_GOAL_
In the data below, find the line with "What is the" and output it along with every later line, exactly, but not the pictures.

::: RECORDED INFORMATION :::

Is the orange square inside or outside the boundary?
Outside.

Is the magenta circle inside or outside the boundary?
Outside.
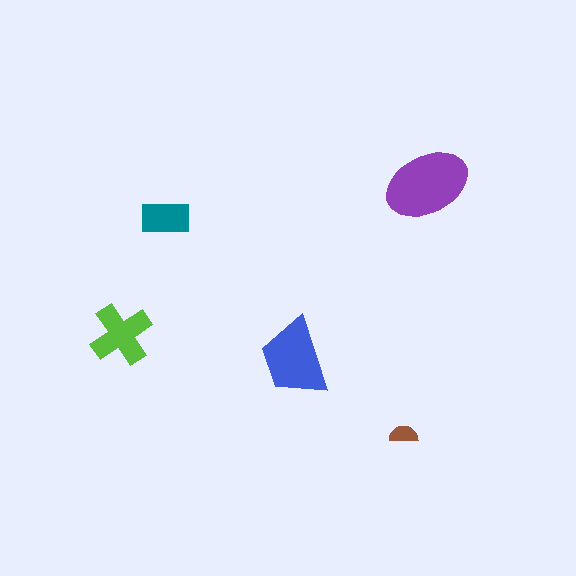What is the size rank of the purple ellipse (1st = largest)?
1st.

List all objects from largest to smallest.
The purple ellipse, the blue trapezoid, the lime cross, the teal rectangle, the brown semicircle.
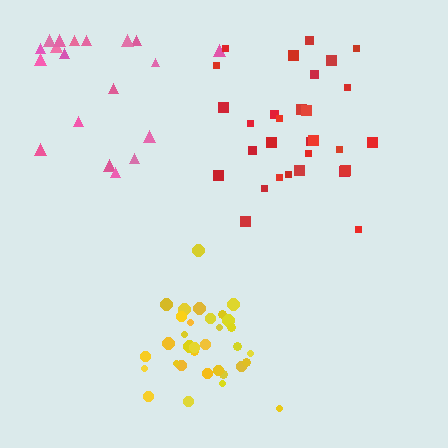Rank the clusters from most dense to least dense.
yellow, red, pink.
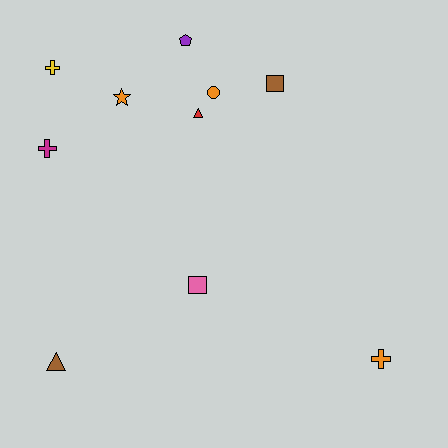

:::

_PROBLEM SOLUTION_
What is the size rank of the purple ellipse (1st = largest)?
1st.

List all objects from largest to smallest.
The purple ellipse, the blue trapezoid, the lime cross, the teal rectangle, the brown semicircle.
Rank the clusters from most dense to least dense.
yellow, red, pink.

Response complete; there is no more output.